**What is required**
Repeat only the lines below that run from the line with "Do circles A and D overlap?" to the line with "Which circle has the largest area?", ends included; skip every picture.

**Exercise material**
[Begin]

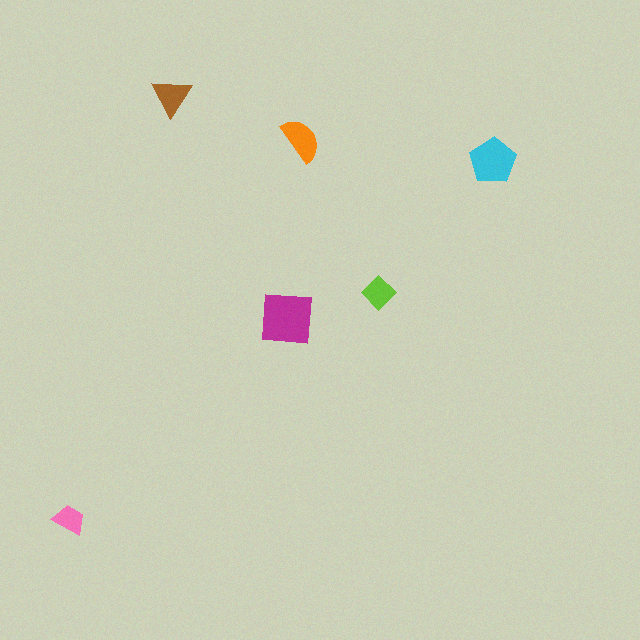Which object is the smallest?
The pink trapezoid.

[End]
[Begin]

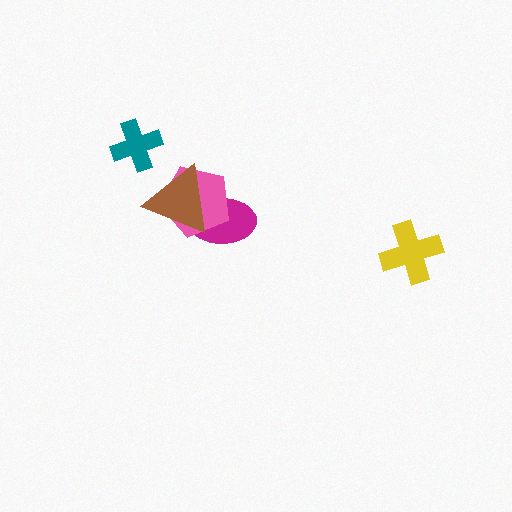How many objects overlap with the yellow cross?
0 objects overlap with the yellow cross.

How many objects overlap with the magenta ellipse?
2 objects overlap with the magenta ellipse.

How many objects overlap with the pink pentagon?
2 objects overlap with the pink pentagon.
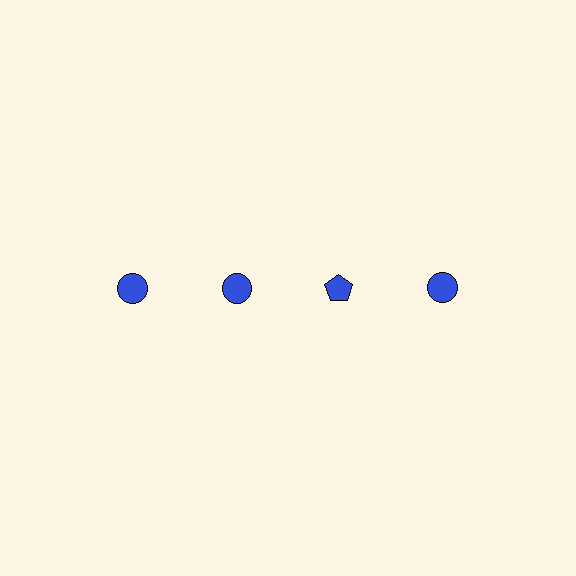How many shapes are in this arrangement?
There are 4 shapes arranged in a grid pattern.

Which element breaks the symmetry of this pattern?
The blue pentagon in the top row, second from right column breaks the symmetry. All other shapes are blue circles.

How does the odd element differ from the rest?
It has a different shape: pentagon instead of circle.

[End]
[Begin]

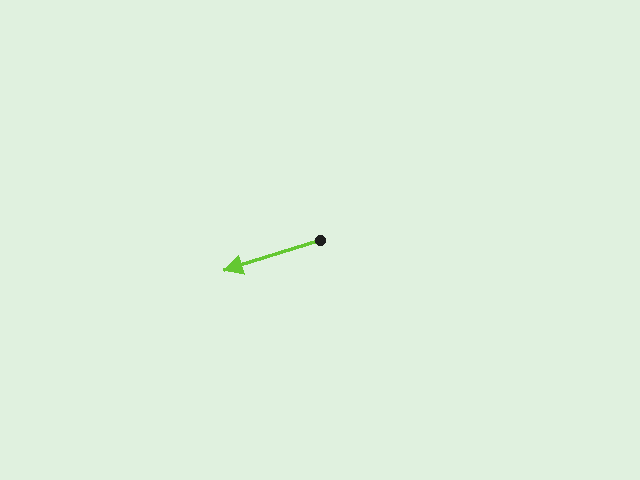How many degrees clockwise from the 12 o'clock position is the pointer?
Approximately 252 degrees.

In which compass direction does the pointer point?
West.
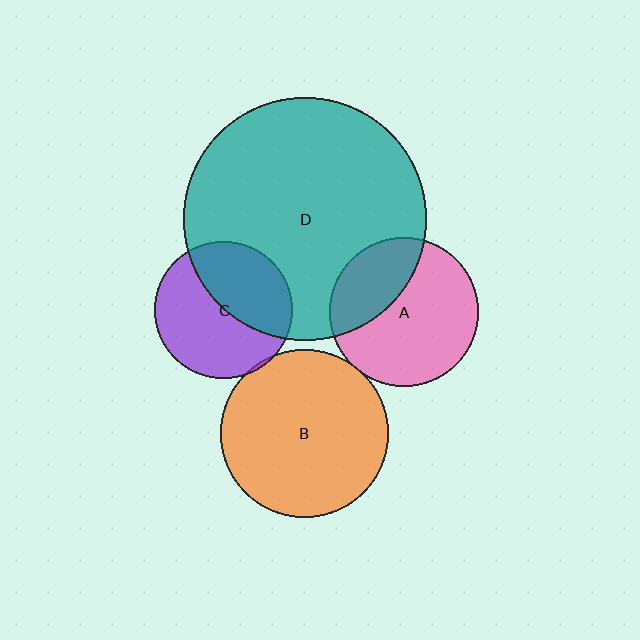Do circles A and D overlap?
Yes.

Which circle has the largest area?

[End]

**Output for this task**
Do circles A and D overlap?
Yes.

Which circle has the largest area?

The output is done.